Given instruction
Transcribe each entry below exactly. Pictures do not go in the copy.

Extracted data entries:
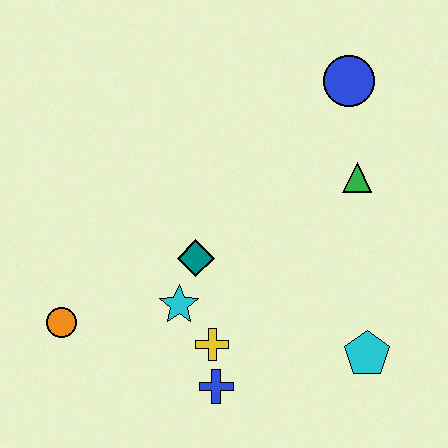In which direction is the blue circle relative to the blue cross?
The blue circle is above the blue cross.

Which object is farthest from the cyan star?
The blue circle is farthest from the cyan star.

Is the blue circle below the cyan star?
No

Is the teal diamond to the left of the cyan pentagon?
Yes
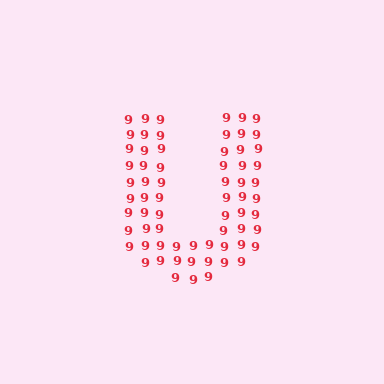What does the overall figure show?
The overall figure shows the letter U.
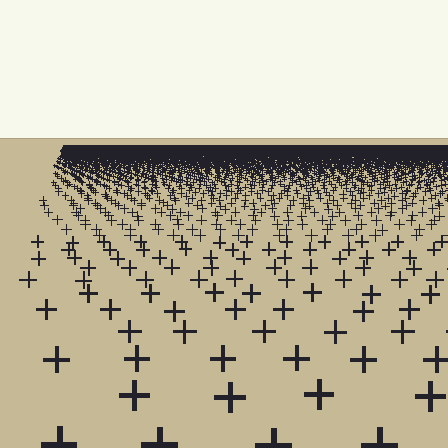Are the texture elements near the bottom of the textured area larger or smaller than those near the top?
Larger. Near the bottom, elements are closer to the viewer and appear at a bigger on-screen size.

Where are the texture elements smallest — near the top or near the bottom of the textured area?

Solution for this problem
In which direction is the blue circle relative to the blue cross?
The blue circle is above the blue cross.

Which object is farthest from the cyan star?
The blue circle is farthest from the cyan star.

Is the blue circle below the cyan star?
No

Is the teal diamond to the left of the cyan pentagon?
Yes
What does the overall figure show?
The overall figure shows the letter U.
Are the texture elements near the bottom of the textured area larger or smaller than those near the top?
Larger. Near the bottom, elements are closer to the viewer and appear at a bigger on-screen size.

Where are the texture elements smallest — near the top or near the bottom of the textured area?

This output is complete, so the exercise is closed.